What the task requires: Only the pictures stay out; every record is to be quoted exactly.

Records provided:
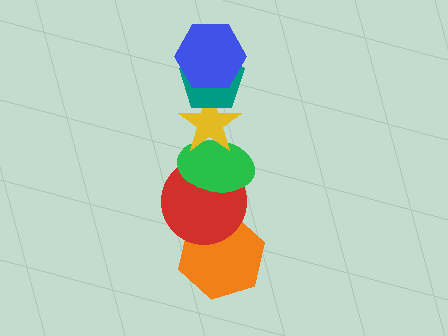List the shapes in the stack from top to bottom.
From top to bottom: the blue hexagon, the teal pentagon, the yellow star, the green ellipse, the red circle, the orange hexagon.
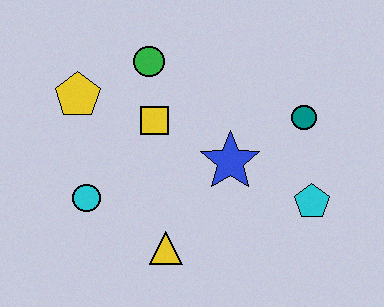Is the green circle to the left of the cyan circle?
No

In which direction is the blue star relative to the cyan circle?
The blue star is to the right of the cyan circle.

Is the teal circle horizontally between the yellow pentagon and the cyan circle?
No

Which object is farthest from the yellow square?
The cyan pentagon is farthest from the yellow square.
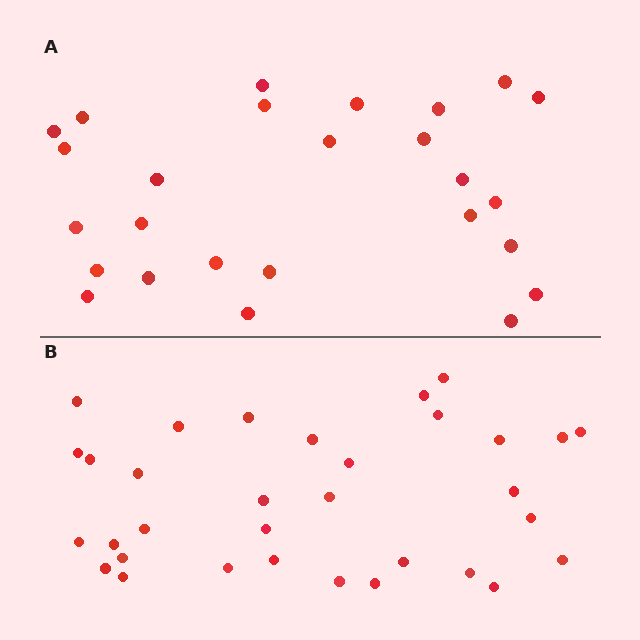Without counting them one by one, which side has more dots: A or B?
Region B (the bottom region) has more dots.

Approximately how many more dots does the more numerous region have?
Region B has roughly 8 or so more dots than region A.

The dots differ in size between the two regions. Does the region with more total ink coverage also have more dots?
No. Region A has more total ink coverage because its dots are larger, but region B actually contains more individual dots. Total area can be misleading — the number of items is what matters here.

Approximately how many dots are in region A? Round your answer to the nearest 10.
About 30 dots. (The exact count is 26, which rounds to 30.)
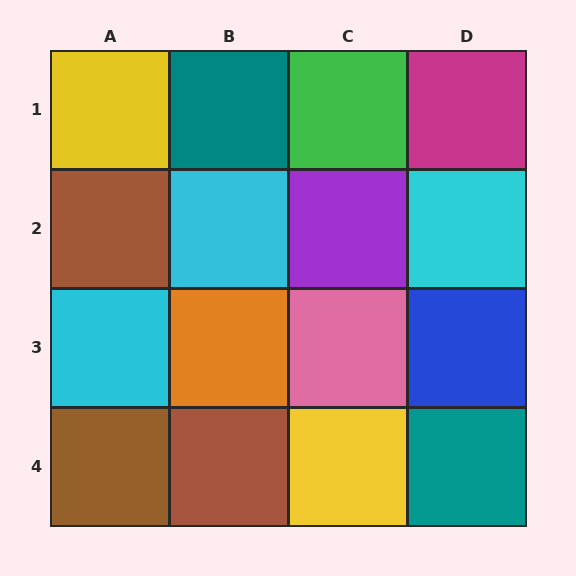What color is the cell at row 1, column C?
Green.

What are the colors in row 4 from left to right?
Brown, brown, yellow, teal.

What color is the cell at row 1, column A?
Yellow.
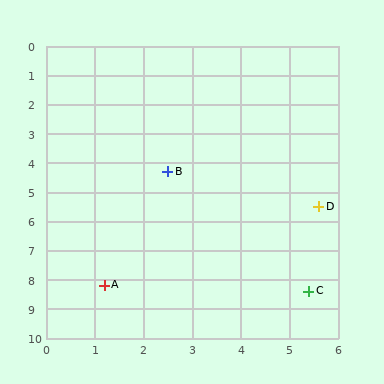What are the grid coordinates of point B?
Point B is at approximately (2.5, 4.3).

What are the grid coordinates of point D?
Point D is at approximately (5.6, 5.5).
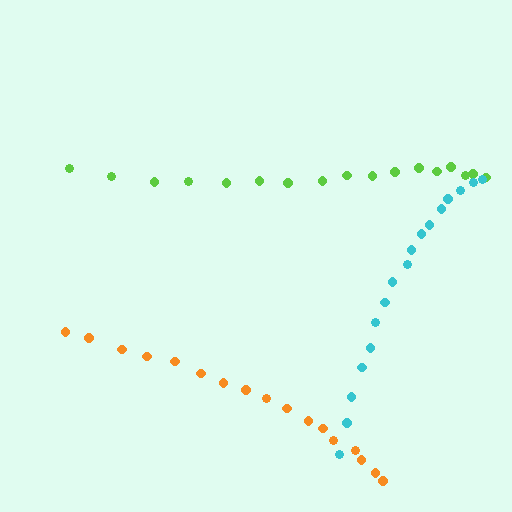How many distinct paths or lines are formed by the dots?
There are 3 distinct paths.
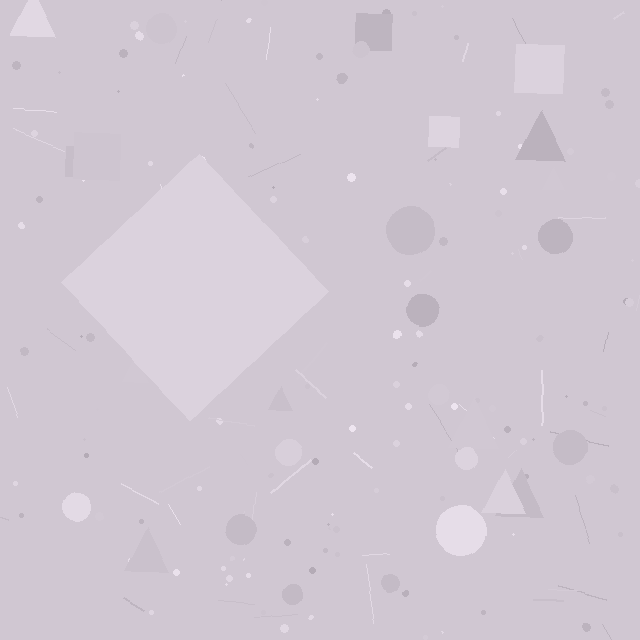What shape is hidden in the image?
A diamond is hidden in the image.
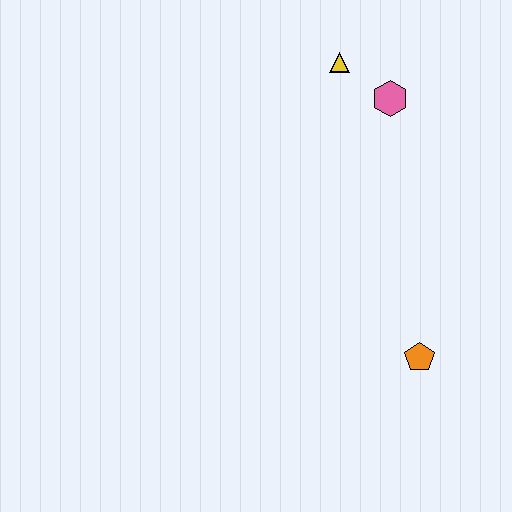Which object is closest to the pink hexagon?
The yellow triangle is closest to the pink hexagon.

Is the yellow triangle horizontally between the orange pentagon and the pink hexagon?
No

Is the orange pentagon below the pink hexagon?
Yes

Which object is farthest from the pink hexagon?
The orange pentagon is farthest from the pink hexagon.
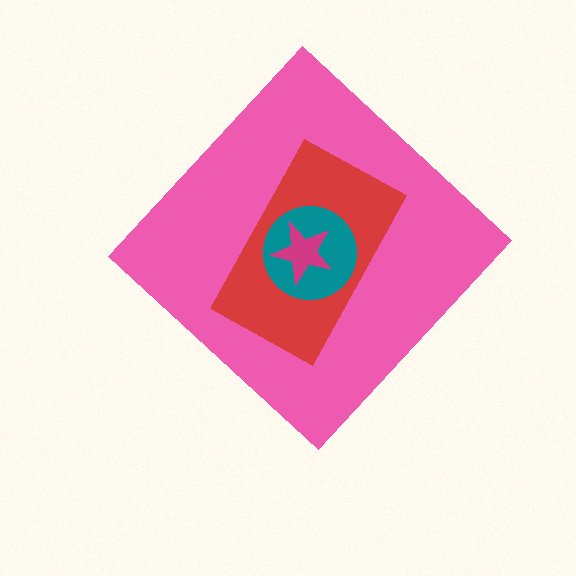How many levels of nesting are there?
4.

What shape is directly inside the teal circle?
The magenta star.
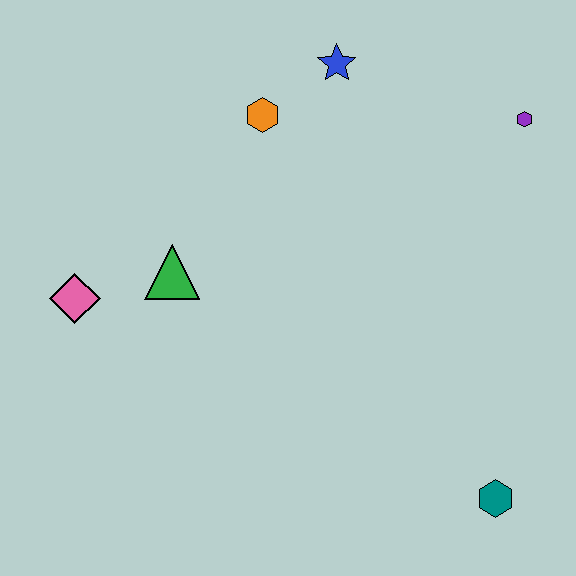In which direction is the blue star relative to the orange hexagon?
The blue star is to the right of the orange hexagon.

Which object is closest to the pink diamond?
The green triangle is closest to the pink diamond.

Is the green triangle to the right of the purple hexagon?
No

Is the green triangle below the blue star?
Yes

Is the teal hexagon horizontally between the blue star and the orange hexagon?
No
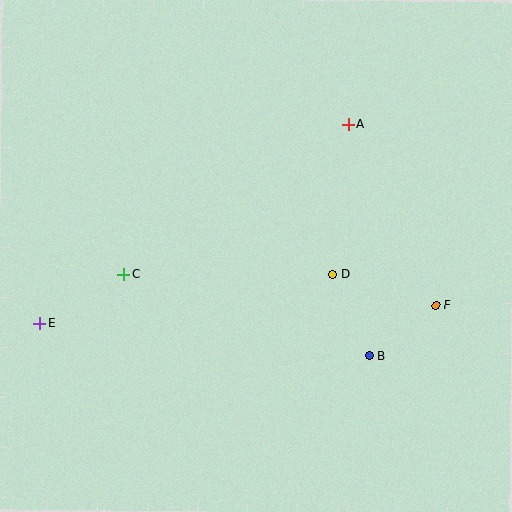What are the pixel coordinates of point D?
Point D is at (333, 274).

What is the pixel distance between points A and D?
The distance between A and D is 151 pixels.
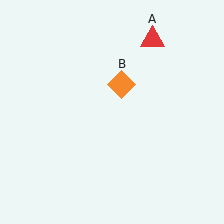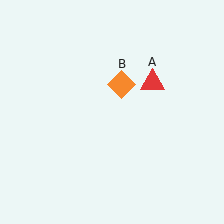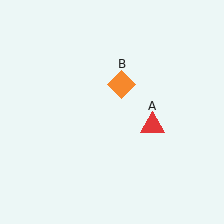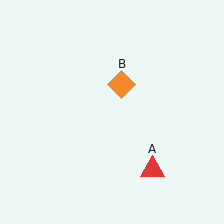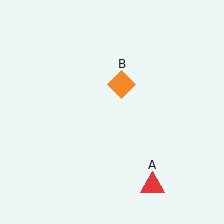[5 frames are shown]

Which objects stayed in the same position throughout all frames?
Orange diamond (object B) remained stationary.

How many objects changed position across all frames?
1 object changed position: red triangle (object A).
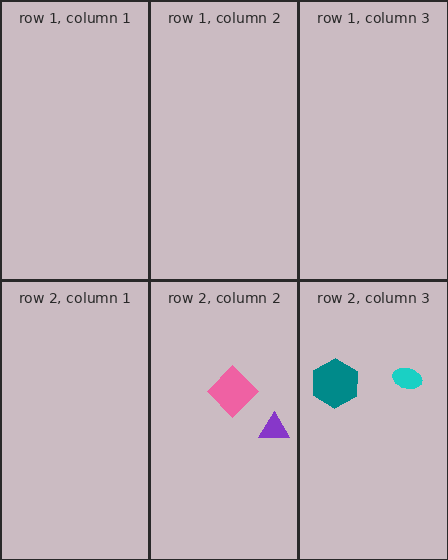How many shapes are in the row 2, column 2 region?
2.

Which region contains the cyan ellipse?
The row 2, column 3 region.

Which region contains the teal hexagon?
The row 2, column 3 region.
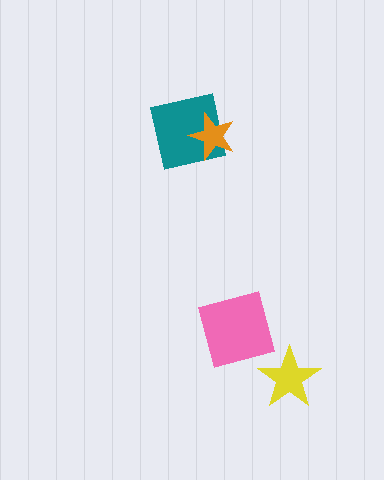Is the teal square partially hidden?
Yes, it is partially covered by another shape.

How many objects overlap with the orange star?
1 object overlaps with the orange star.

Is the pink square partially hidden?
No, no other shape covers it.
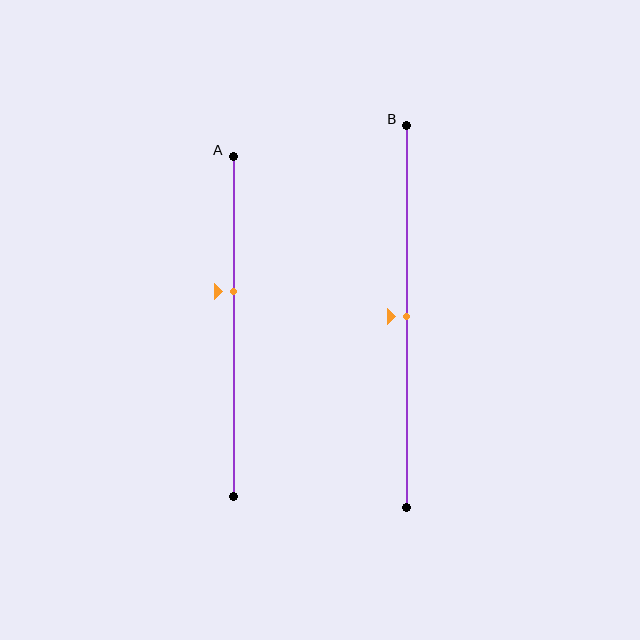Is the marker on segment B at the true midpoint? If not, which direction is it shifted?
Yes, the marker on segment B is at the true midpoint.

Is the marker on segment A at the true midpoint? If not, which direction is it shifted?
No, the marker on segment A is shifted upward by about 10% of the segment length.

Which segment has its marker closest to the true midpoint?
Segment B has its marker closest to the true midpoint.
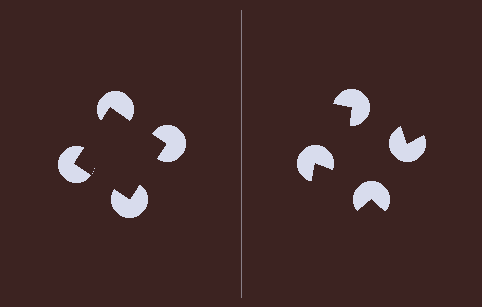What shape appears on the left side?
An illusory square.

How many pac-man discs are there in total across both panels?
8 — 4 on each side.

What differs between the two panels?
The pac-man discs are positioned identically on both sides; only the wedge orientations differ. On the left they align to a square; on the right they are misaligned.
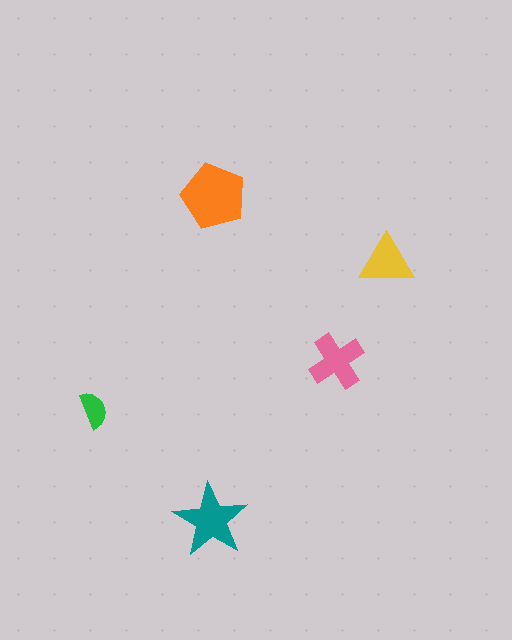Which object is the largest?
The orange pentagon.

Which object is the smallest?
The green semicircle.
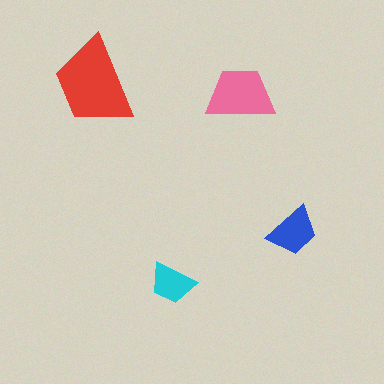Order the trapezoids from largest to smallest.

Exercise output:
List the shapes in the stack from top to bottom.
From top to bottom: the blue hexagon, the teal pentagon, the yellow star, the green ellipse, the red circle, the orange hexagon.
Is the green circle to the left of the cyan circle?
No

In which direction is the blue star relative to the cyan circle?
The blue star is to the right of the cyan circle.

Is the teal circle horizontally between the yellow pentagon and the cyan circle?
No

Which object is farthest from the yellow square?
The cyan pentagon is farthest from the yellow square.
Without counting them one by one, which side has more dots: A or B?
Region B (the bottom region) has more dots.

Approximately how many more dots does the more numerous region have?
Region B has roughly 8 or so more dots than region A.

The dots differ in size between the two regions. Does the region with more total ink coverage also have more dots?
No. Region A has more total ink coverage because its dots are larger, but region B actually contains more individual dots. Total area can be misleading — the number of items is what matters here.

Approximately how many dots are in region A? Round your answer to the nearest 10.
About 30 dots. (The exact count is 26, which rounds to 30.)
What color is the cell at row 1, column C?
Green.

What are the colors in row 4 from left to right?
Brown, brown, yellow, teal.

What color is the cell at row 1, column A?
Yellow.
What are the grid coordinates of point B?
Point B is at approximately (2.5, 4.3).

What are the grid coordinates of point D?
Point D is at approximately (5.6, 5.5).
How many distinct paths or lines are formed by the dots?
There are 3 distinct paths.
What shape is hidden in the image?
A diamond is hidden in the image.
Which object is closest to the pink hexagon?
The yellow triangle is closest to the pink hexagon.

Is the yellow triangle horizontally between the orange pentagon and the pink hexagon?
No

Is the orange pentagon below the pink hexagon?
Yes

Which object is farthest from the pink hexagon?
The orange pentagon is farthest from the pink hexagon.
How many levels of nesting are there?
4.

What shape is directly inside the teal circle?
The magenta star.
In which direction is the blue star relative to the orange hexagon?
The blue star is to the right of the orange hexagon.

Which object is closest to the pink diamond?
The green triangle is closest to the pink diamond.

Is the green triangle to the right of the purple hexagon?
No

Is the green triangle below the blue star?
Yes

Is the teal hexagon horizontally between the blue star and the orange hexagon?
No
What are the pixel coordinates of point D?
Point D is at (333, 274).

What is the pixel distance between points A and D?
The distance between A and D is 151 pixels.
[5 frames are shown]

Which objects stayed in the same position throughout all frames?
Orange diamond (object B) remained stationary.

How many objects changed position across all frames?
1 object changed position: red triangle (object A).
How many shapes are in the row 2, column 2 region?
2.

Which region contains the cyan ellipse?
The row 2, column 3 region.

Which region contains the teal hexagon?
The row 2, column 3 region.
Is the teal square partially hidden?
Yes, it is partially covered by another shape.

How many objects overlap with the orange star?
1 object overlaps with the orange star.

Is the pink square partially hidden?
No, no other shape covers it.
Is the marker on segment B at the true midpoint? If not, which direction is it shifted?
Yes, the marker on segment B is at the true midpoint.

Is the marker on segment A at the true midpoint? If not, which direction is it shifted?
No, the marker on segment A is shifted upward by about 10% of the segment length.

Which segment has its marker closest to the true midpoint?
Segment B has its marker closest to the true midpoint.
What shape appears on the left side?
An illusory square.

How many pac-man discs are there in total across both panels?
8 — 4 on each side.

What differs between the two panels?
The pac-man discs are positioned identically on both sides; only the wedge orientations differ. On the left they align to a square; on the right they are misaligned.
Which object is the largest?
The orange pentagon.

Which object is the smallest?
The green semicircle.
Order the trapezoids from largest to smallest.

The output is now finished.